_TASK PROMPT_
Return every record below exactly as written, but leave out the pictures.

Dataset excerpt
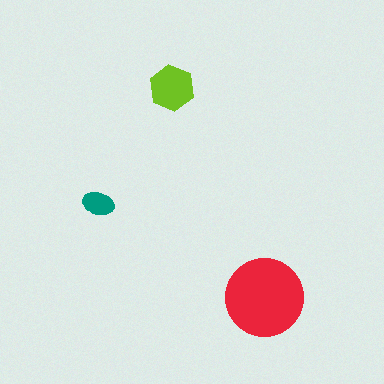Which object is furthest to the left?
The teal ellipse is leftmost.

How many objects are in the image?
There are 3 objects in the image.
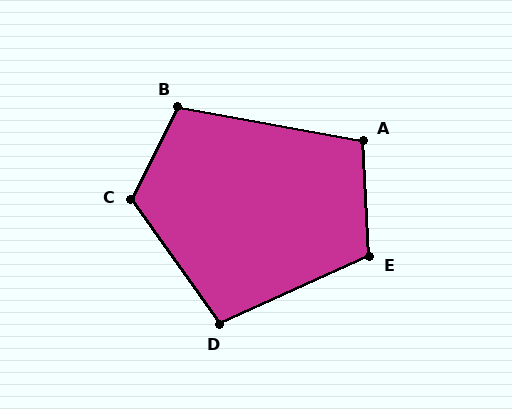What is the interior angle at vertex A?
Approximately 103 degrees (obtuse).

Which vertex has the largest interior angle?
C, at approximately 118 degrees.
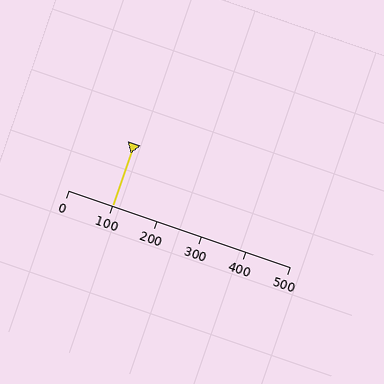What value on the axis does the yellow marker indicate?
The marker indicates approximately 100.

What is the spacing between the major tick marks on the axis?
The major ticks are spaced 100 apart.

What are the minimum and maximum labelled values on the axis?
The axis runs from 0 to 500.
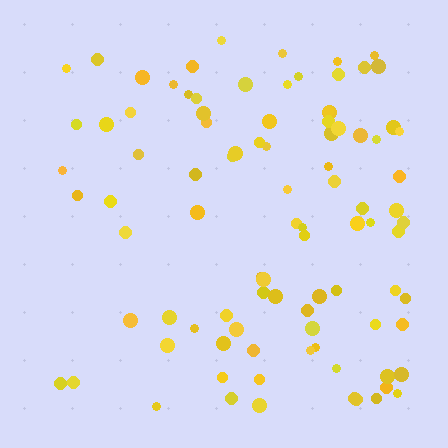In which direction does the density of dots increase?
From left to right, with the right side densest.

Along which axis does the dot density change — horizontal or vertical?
Horizontal.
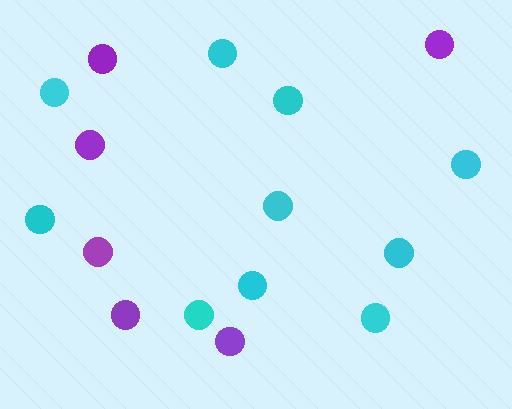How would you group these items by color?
There are 2 groups: one group of cyan circles (10) and one group of purple circles (6).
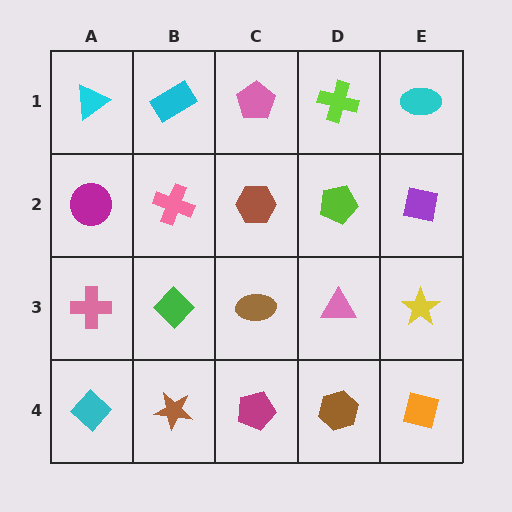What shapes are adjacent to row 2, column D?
A lime cross (row 1, column D), a pink triangle (row 3, column D), a brown hexagon (row 2, column C), a purple square (row 2, column E).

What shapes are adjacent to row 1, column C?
A brown hexagon (row 2, column C), a cyan rectangle (row 1, column B), a lime cross (row 1, column D).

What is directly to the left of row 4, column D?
A magenta pentagon.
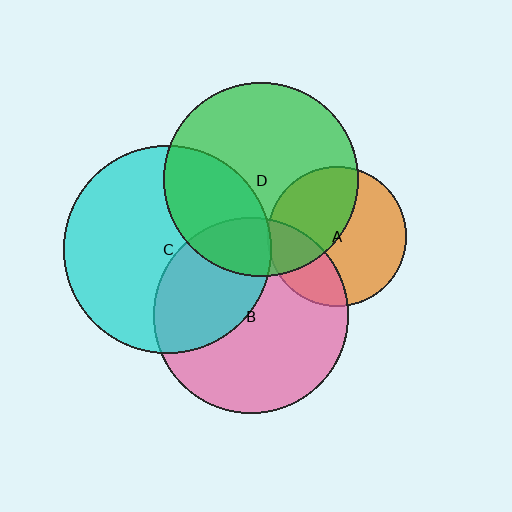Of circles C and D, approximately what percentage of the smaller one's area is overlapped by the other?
Approximately 35%.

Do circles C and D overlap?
Yes.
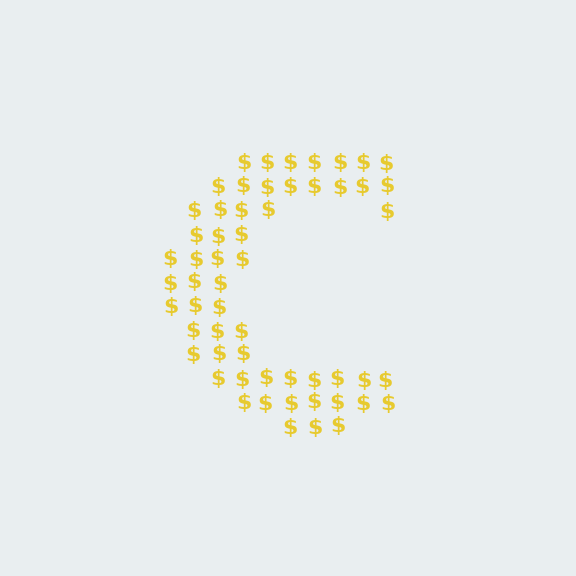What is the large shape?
The large shape is the letter C.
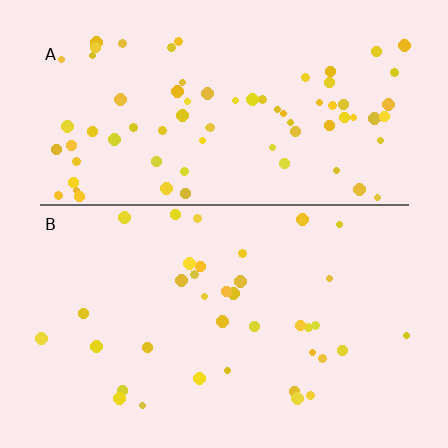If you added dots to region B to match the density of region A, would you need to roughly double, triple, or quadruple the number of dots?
Approximately double.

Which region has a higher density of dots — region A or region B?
A (the top).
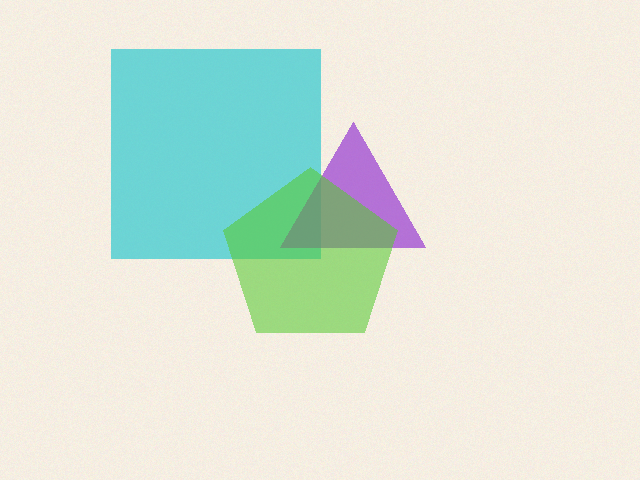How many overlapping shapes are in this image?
There are 3 overlapping shapes in the image.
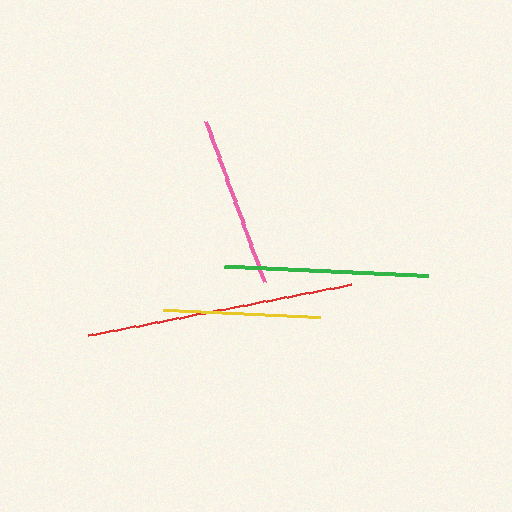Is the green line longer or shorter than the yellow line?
The green line is longer than the yellow line.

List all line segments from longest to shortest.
From longest to shortest: red, green, pink and yellow (about equal).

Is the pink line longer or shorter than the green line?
The green line is longer than the pink line.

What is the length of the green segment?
The green segment is approximately 204 pixels long.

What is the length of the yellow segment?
The yellow segment is approximately 157 pixels long.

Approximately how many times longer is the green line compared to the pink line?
The green line is approximately 1.2 times the length of the pink line.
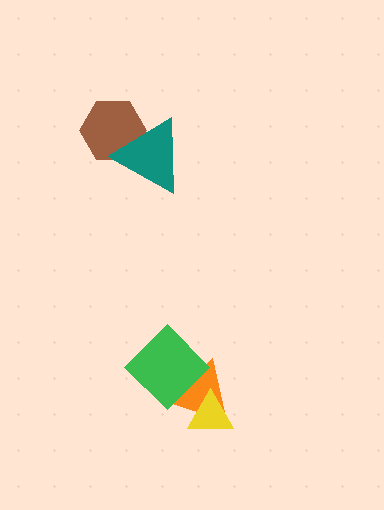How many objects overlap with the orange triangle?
2 objects overlap with the orange triangle.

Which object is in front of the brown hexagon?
The teal triangle is in front of the brown hexagon.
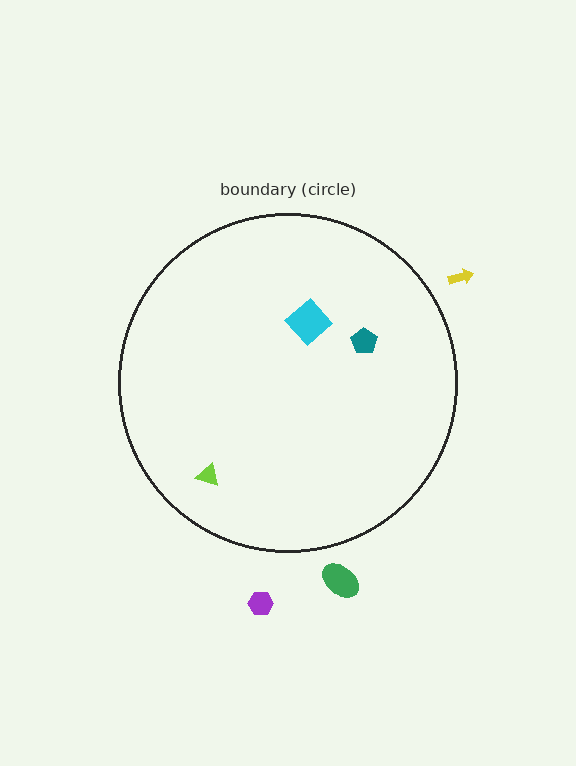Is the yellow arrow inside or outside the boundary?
Outside.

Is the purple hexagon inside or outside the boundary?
Outside.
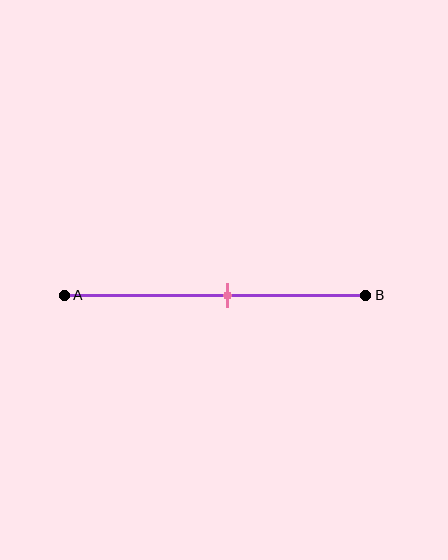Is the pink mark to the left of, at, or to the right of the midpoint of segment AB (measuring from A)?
The pink mark is to the right of the midpoint of segment AB.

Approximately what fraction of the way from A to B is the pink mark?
The pink mark is approximately 55% of the way from A to B.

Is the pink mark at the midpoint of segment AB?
No, the mark is at about 55% from A, not at the 50% midpoint.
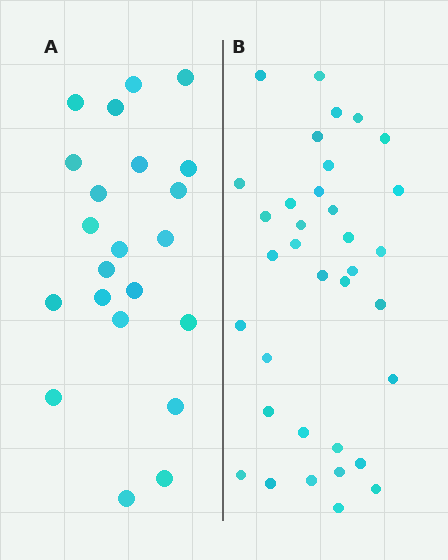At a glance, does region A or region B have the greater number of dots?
Region B (the right region) has more dots.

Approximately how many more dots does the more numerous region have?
Region B has approximately 15 more dots than region A.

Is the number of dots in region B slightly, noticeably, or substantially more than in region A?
Region B has substantially more. The ratio is roughly 1.6 to 1.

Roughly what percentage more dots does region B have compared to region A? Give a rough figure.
About 60% more.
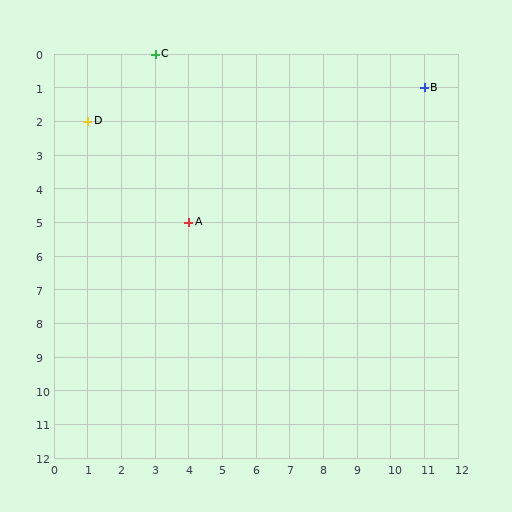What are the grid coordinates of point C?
Point C is at grid coordinates (3, 0).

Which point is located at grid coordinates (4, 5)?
Point A is at (4, 5).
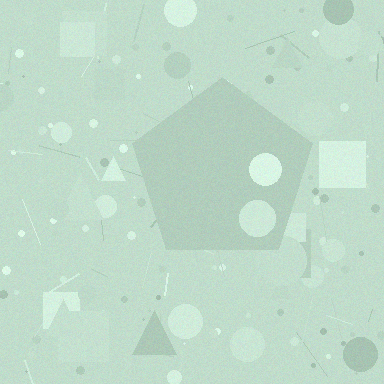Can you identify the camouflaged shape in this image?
The camouflaged shape is a pentagon.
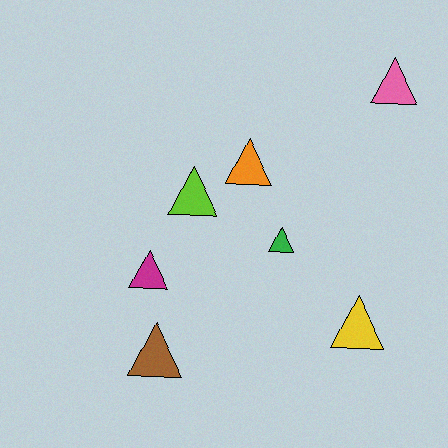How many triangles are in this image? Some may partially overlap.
There are 7 triangles.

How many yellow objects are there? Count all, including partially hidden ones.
There is 1 yellow object.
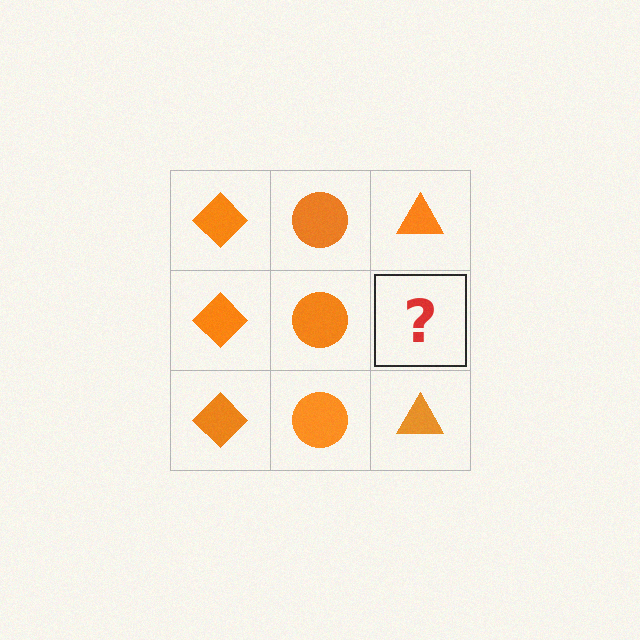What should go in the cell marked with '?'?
The missing cell should contain an orange triangle.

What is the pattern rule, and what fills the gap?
The rule is that each column has a consistent shape. The gap should be filled with an orange triangle.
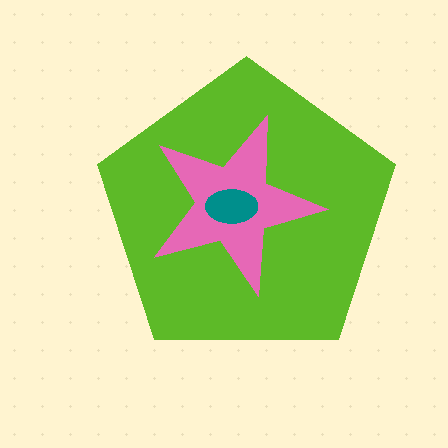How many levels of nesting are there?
3.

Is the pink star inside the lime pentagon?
Yes.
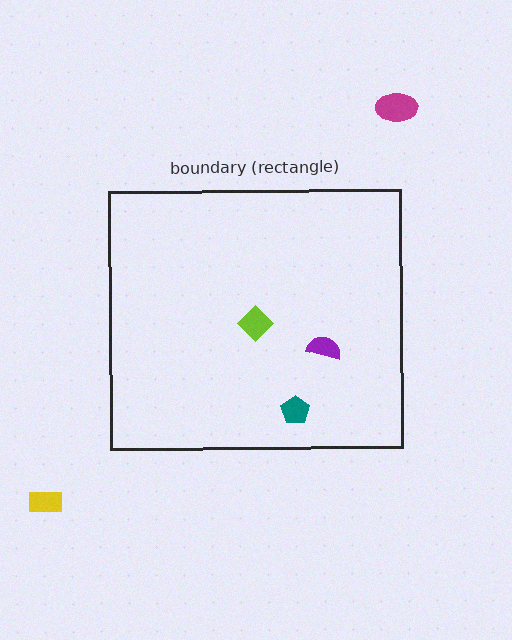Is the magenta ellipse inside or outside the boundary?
Outside.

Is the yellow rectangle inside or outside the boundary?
Outside.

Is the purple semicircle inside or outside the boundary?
Inside.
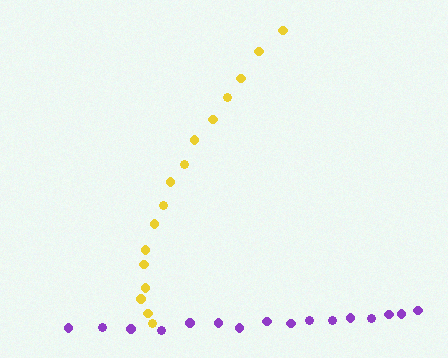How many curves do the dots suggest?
There are 2 distinct paths.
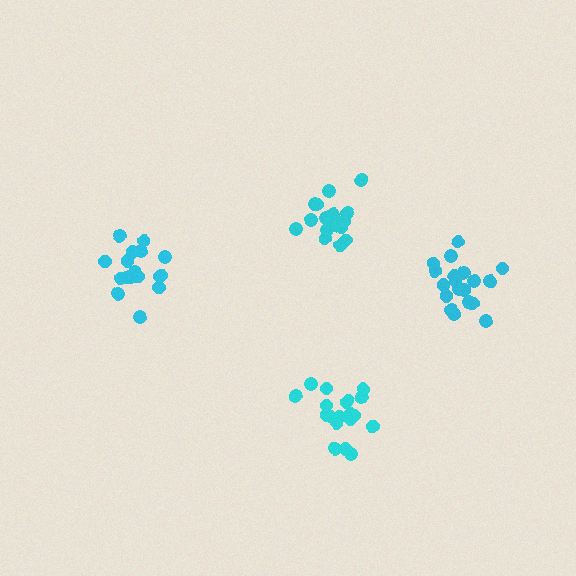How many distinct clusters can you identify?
There are 4 distinct clusters.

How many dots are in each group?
Group 1: 19 dots, Group 2: 19 dots, Group 3: 16 dots, Group 4: 17 dots (71 total).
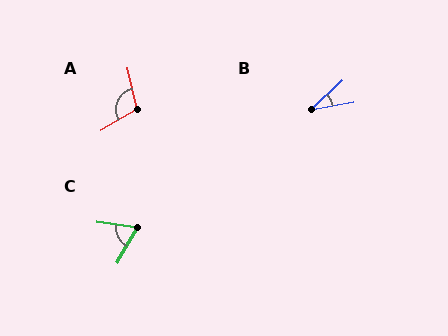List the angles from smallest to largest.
B (33°), C (67°), A (107°).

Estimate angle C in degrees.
Approximately 67 degrees.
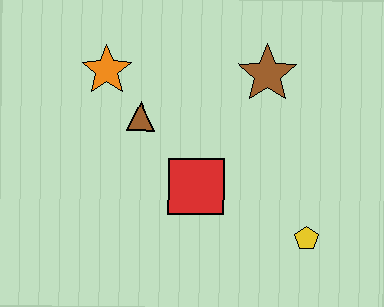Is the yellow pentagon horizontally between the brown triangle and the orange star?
No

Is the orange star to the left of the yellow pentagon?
Yes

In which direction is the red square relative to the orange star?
The red square is below the orange star.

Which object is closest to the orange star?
The brown triangle is closest to the orange star.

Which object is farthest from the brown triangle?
The yellow pentagon is farthest from the brown triangle.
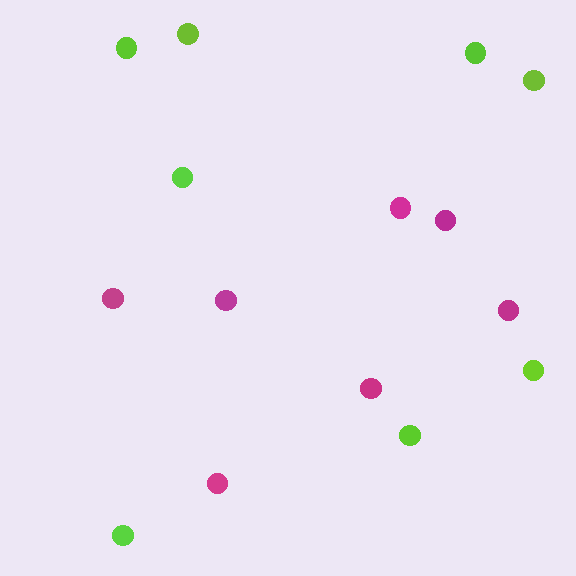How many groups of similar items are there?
There are 2 groups: one group of lime circles (8) and one group of magenta circles (7).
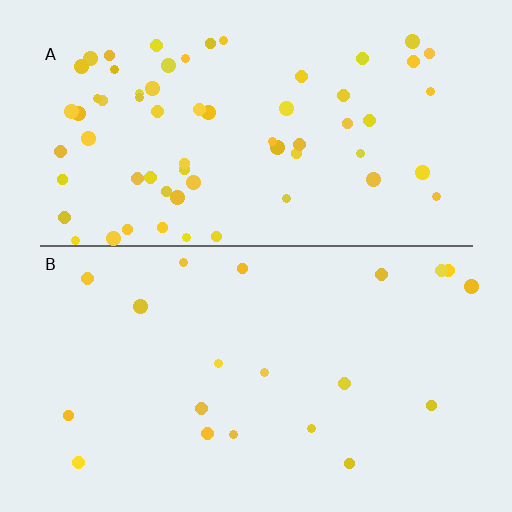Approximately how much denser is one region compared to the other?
Approximately 3.2× — region A over region B.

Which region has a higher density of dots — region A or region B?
A (the top).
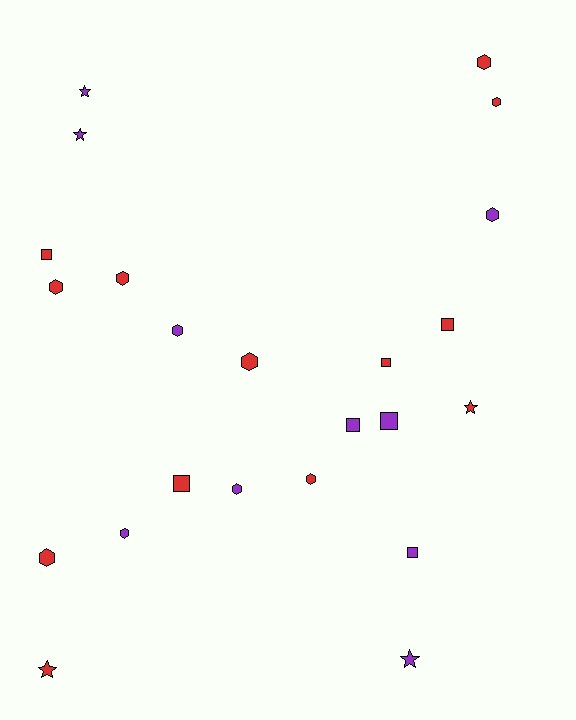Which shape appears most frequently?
Hexagon, with 11 objects.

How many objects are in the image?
There are 23 objects.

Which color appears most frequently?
Red, with 13 objects.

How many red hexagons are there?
There are 7 red hexagons.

_WRITTEN REPLY_
Which object is furthest to the left?
The teal ellipse is leftmost.

How many objects are in the image?
There are 3 objects in the image.
What is the interior angle at vertex A?
Approximately 103 degrees (obtuse).

Which vertex has the largest interior angle?
C, at approximately 118 degrees.
What value on the axis does the yellow marker indicate?
The marker indicates approximately 100.

What is the spacing between the major tick marks on the axis?
The major ticks are spaced 100 apart.

What are the minimum and maximum labelled values on the axis?
The axis runs from 0 to 500.
In which direction does the density of dots increase?
From left to right, with the right side densest.

Along which axis does the dot density change — horizontal or vertical?
Horizontal.
How would you group these items by color?
There are 2 groups: one group of cyan circles (10) and one group of purple circles (6).
What shapes are adjacent to row 2, column D?
A lime cross (row 1, column D), a pink triangle (row 3, column D), a brown hexagon (row 2, column C), a purple square (row 2, column E).

What shapes are adjacent to row 1, column C?
A brown hexagon (row 2, column C), a cyan rectangle (row 1, column B), a lime cross (row 1, column D).

What is directly to the left of row 4, column D?
A magenta pentagon.
Of circles C and D, approximately what percentage of the smaller one's area is overlapped by the other?
Approximately 35%.

Do circles C and D overlap?
Yes.
What is the large shape?
The large shape is the letter C.
If you added dots to region B to match the density of region A, would you need to roughly double, triple, or quadruple the number of dots?
Approximately double.

Which region has a higher density of dots — region A or region B?
A (the top).
How many overlapping shapes are in this image?
There are 3 overlapping shapes in the image.
Is the green line longer or shorter than the yellow line?
The green line is longer than the yellow line.

List all line segments from longest to shortest.
From longest to shortest: red, green, pink and yellow (about equal).

Is the pink line longer or shorter than the green line?
The green line is longer than the pink line.

What is the length of the green segment?
The green segment is approximately 204 pixels long.

What is the length of the yellow segment?
The yellow segment is approximately 157 pixels long.

Approximately how many times longer is the green line compared to the pink line?
The green line is approximately 1.2 times the length of the pink line.
How many objects overlap with the orange triangle?
2 objects overlap with the orange triangle.

Which object is in front of the brown hexagon?
The teal triangle is in front of the brown hexagon.
Is the yellow arrow inside or outside the boundary?
Outside.

Is the purple hexagon inside or outside the boundary?
Outside.
Is the pink mark to the left of, at, or to the right of the midpoint of segment AB (measuring from A)?
The pink mark is to the right of the midpoint of segment AB.

Approximately what fraction of the way from A to B is the pink mark?
The pink mark is approximately 55% of the way from A to B.

Is the pink mark at the midpoint of segment AB?
No, the mark is at about 55% from A, not at the 50% midpoint.
At a glance, does region A or region B have the greater number of dots?
Region B (the right region) has more dots.

Approximately how many more dots does the more numerous region have?
Region B has approximately 15 more dots than region A.

Is the number of dots in region B slightly, noticeably, or substantially more than in region A?
Region B has substantially more. The ratio is roughly 1.6 to 1.

Roughly what percentage more dots does region B have compared to region A? Give a rough figure.
About 60% more.
What are the grid coordinates of point C?
Point C is at grid coordinates (3, 0).

Which point is located at grid coordinates (4, 5)?
Point A is at (4, 5).
Can you identify the camouflaged shape in this image?
The camouflaged shape is a pentagon.
How many triangles are in this image? Some may partially overlap.
There are 7 triangles.

How many yellow objects are there? Count all, including partially hidden ones.
There is 1 yellow object.
What should go in the cell marked with '?'?
The missing cell should contain an orange triangle.

What is the pattern rule, and what fills the gap?
The rule is that each column has a consistent shape. The gap should be filled with an orange triangle.
How many levels of nesting are there?
3.

Is the pink star inside the lime pentagon?
Yes.
Is the magenta ellipse inside or outside the boundary?
Outside.

Is the yellow rectangle inside or outside the boundary?
Outside.

Is the purple semicircle inside or outside the boundary?
Inside.
How many curves do the dots suggest?
There are 2 distinct paths.
How many distinct clusters can you identify?
There are 4 distinct clusters.

How many dots are in each group?
Group 1: 19 dots, Group 2: 19 dots, Group 3: 16 dots, Group 4: 17 dots (71 total).
List the angles from smallest to largest.
B (33°), C (67°), A (107°).

Estimate angle C in degrees.
Approximately 67 degrees.
Is the yellow pentagon horizontally between the brown triangle and the orange star?
No

Is the orange star to the left of the yellow pentagon?
Yes

In which direction is the red square relative to the orange star?
The red square is below the orange star.

Which object is closest to the orange star?
The brown triangle is closest to the orange star.

Which object is farthest from the brown triangle?
The yellow pentagon is farthest from the brown triangle.
How many groups of similar items are there?
There are 2 groups: one group of lime circles (8) and one group of magenta circles (7).
Approximately how much denser is one region compared to the other?
Approximately 3.2× — region A over region B.

Which region has a higher density of dots — region A or region B?
A (the top).
Which shape appears most frequently?
Hexagon, with 11 objects.

How many objects are in the image?
There are 23 objects.

Which color appears most frequently?
Red, with 13 objects.

How many red hexagons are there?
There are 7 red hexagons.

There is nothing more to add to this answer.